* **Problem**: Write the data out again exactly, dropping any images it holds.

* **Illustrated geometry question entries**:
----------

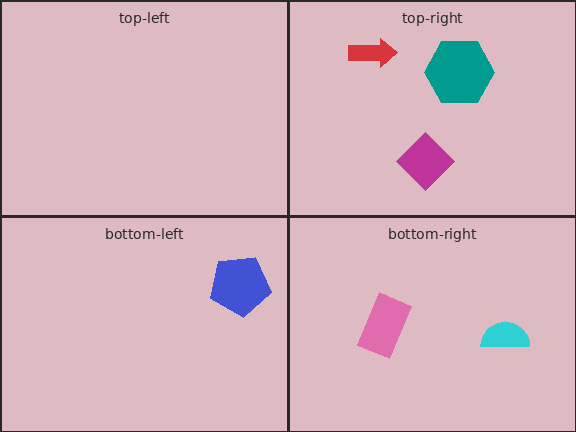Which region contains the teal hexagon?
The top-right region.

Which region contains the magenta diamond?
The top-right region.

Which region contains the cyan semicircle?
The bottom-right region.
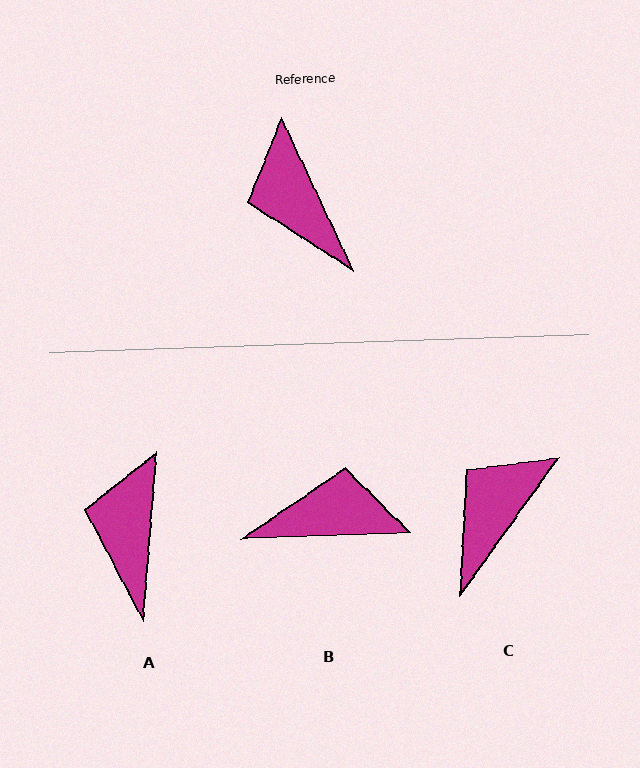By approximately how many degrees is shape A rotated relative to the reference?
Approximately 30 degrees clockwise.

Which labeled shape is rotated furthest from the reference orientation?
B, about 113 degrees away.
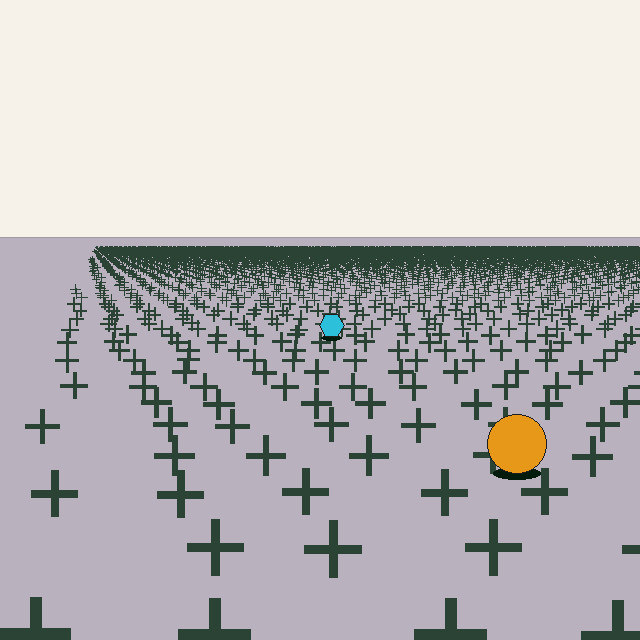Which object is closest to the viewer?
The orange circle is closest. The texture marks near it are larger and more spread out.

----------

* **Exercise answer**:
Which region contains the teal hexagon?
The top-right region.

Which region contains the magenta diamond?
The top-right region.

Which region contains the cyan semicircle?
The bottom-right region.
By approximately how many degrees is shape A rotated relative to the reference?
Approximately 30 degrees clockwise.

Which labeled shape is rotated furthest from the reference orientation?
B, about 113 degrees away.
Which object is closest to the viewer?
The orange circle is closest. The texture marks near it are larger and more spread out.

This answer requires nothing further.